- **WHAT TO PRODUCE**: Below is a block of records; return all of them exactly, but without the images.

^^^^^^^^^^^^^^^^

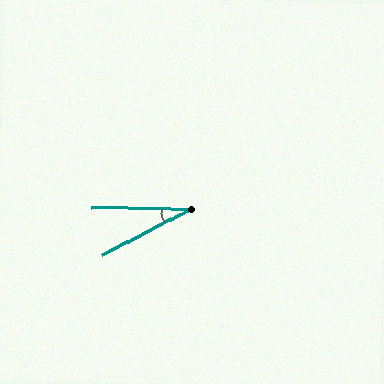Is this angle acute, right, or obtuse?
It is acute.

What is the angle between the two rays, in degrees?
Approximately 28 degrees.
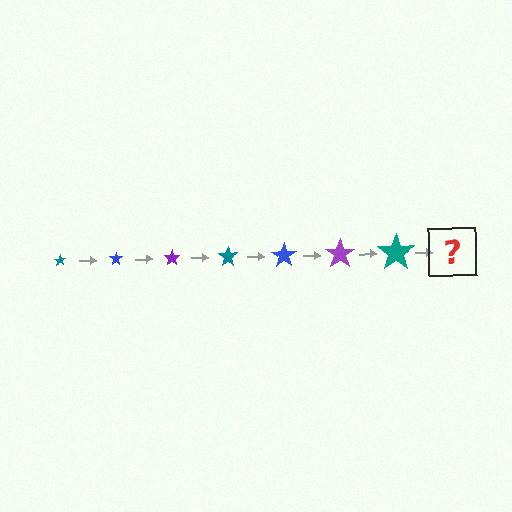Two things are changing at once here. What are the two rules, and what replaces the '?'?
The two rules are that the star grows larger each step and the color cycles through teal, blue, and purple. The '?' should be a blue star, larger than the previous one.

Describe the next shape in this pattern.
It should be a blue star, larger than the previous one.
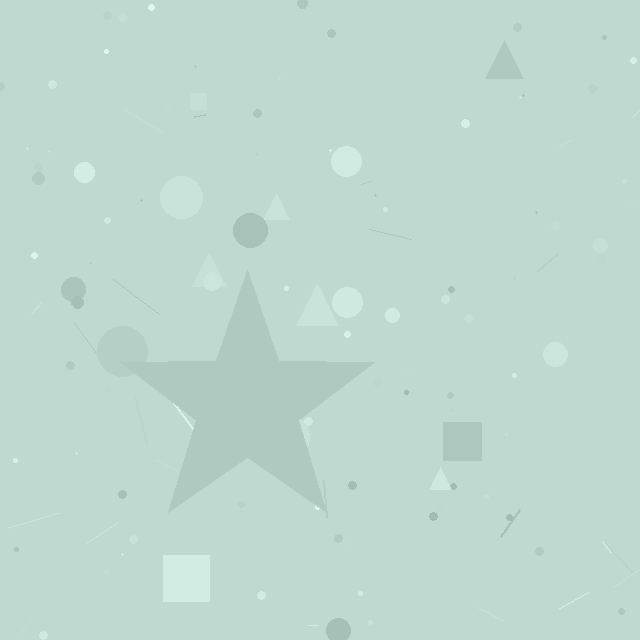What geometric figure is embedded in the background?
A star is embedded in the background.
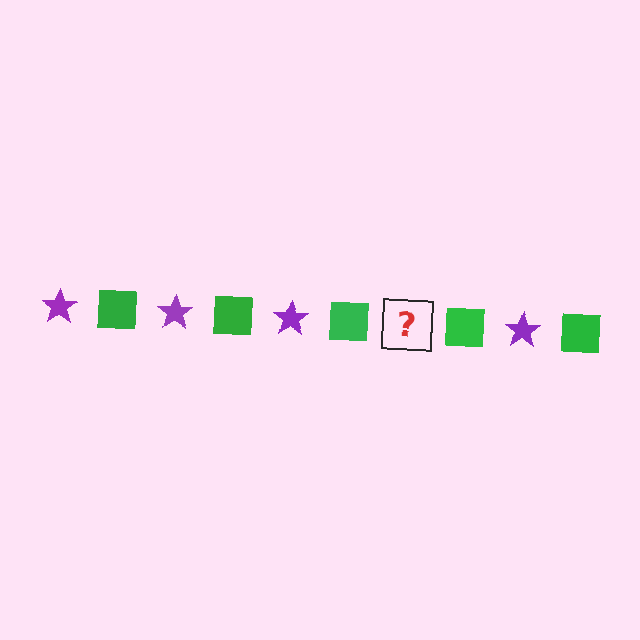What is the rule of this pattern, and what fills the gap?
The rule is that the pattern alternates between purple star and green square. The gap should be filled with a purple star.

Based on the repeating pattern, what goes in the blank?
The blank should be a purple star.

^^^^^^^^^^^^^^^^

- **THE COMPLETED TASK**:
Is this angle acute, right, or obtuse?
It is acute.

What is the angle between the two rays, in degrees?
Approximately 28 degrees.
Two things are changing at once here. What are the two rules, and what replaces the '?'?
The two rules are that the star grows larger each step and the color cycles through teal, blue, and purple. The '?' should be a blue star, larger than the previous one.

Describe the next shape in this pattern.
It should be a blue star, larger than the previous one.
What geometric figure is embedded in the background?
A star is embedded in the background.
What is the rule of this pattern, and what fills the gap?
The rule is that the pattern alternates between purple star and green square. The gap should be filled with a purple star.

Based on the repeating pattern, what goes in the blank?
The blank should be a purple star.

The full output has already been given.